→ **Work required**
Give again the lines from the line with "How many shapes are in row 1?" to the last line of the records, exactly and in full. Do not carry over any pictures.

# # #

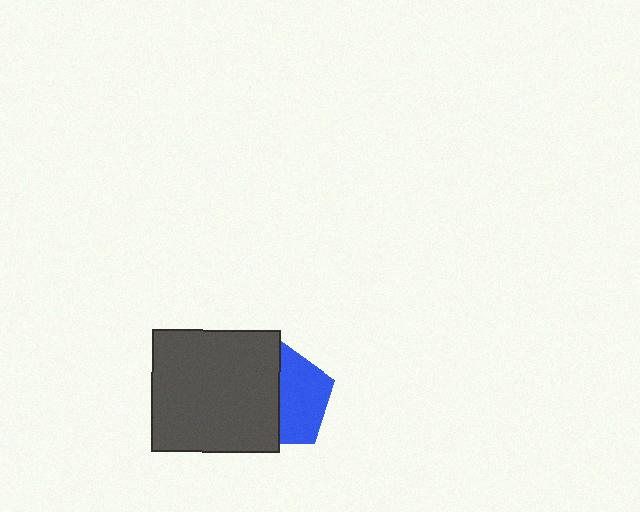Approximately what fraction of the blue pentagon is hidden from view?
Roughly 50% of the blue pentagon is hidden behind the dark gray rectangle.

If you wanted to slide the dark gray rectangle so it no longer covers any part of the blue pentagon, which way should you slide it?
Slide it left — that is the most direct way to separate the two shapes.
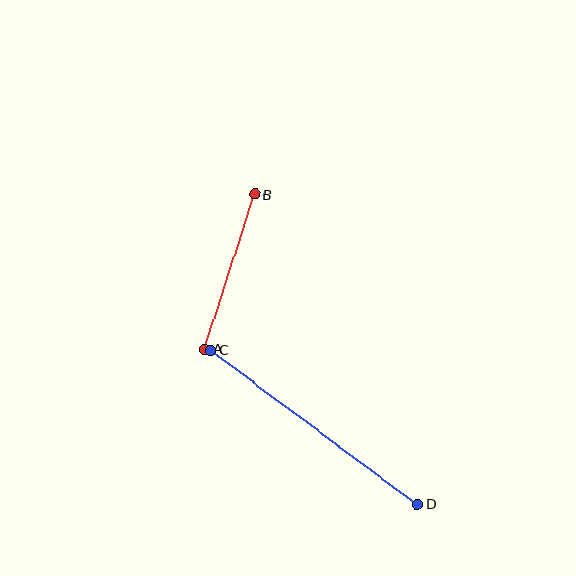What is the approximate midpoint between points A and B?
The midpoint is at approximately (230, 272) pixels.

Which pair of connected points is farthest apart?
Points C and D are farthest apart.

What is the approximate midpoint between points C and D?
The midpoint is at approximately (314, 427) pixels.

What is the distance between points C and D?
The distance is approximately 258 pixels.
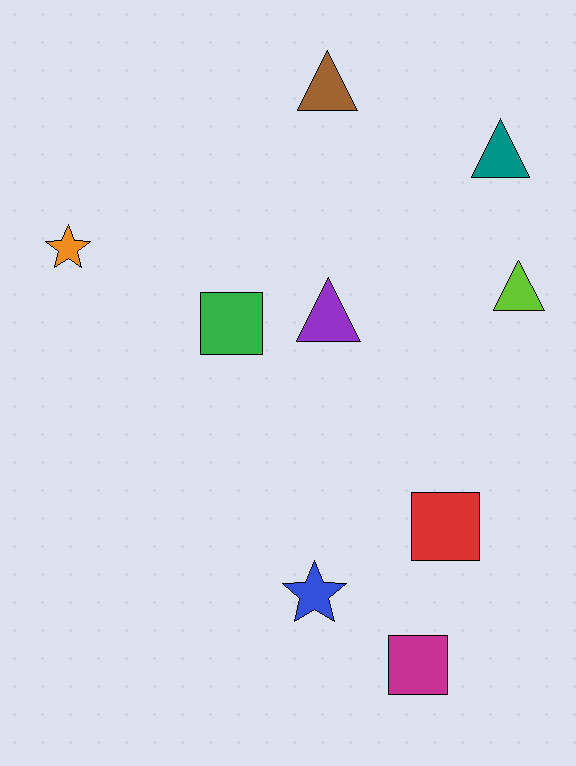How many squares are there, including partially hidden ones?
There are 3 squares.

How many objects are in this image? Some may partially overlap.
There are 9 objects.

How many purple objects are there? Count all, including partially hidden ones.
There is 1 purple object.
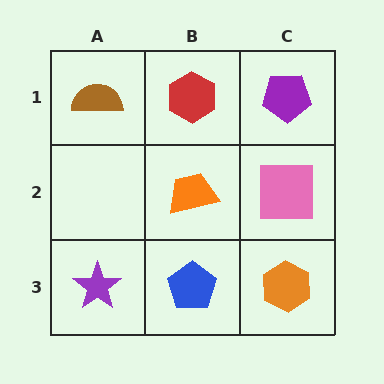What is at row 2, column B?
An orange trapezoid.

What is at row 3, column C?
An orange hexagon.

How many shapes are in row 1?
3 shapes.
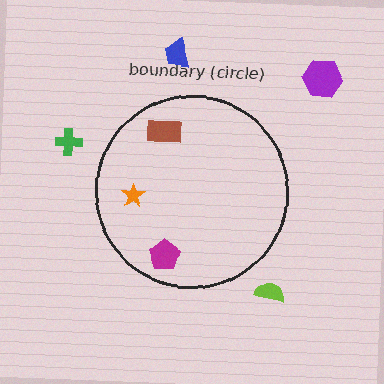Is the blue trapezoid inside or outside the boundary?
Outside.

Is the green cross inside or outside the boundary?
Outside.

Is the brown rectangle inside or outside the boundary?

# # #

→ **Answer to the problem**
How many shapes are in row 1?
3 shapes.
Is the blue trapezoid inside or outside the boundary?
Outside.

Is the green cross inside or outside the boundary?
Outside.

Is the brown rectangle inside or outside the boundary?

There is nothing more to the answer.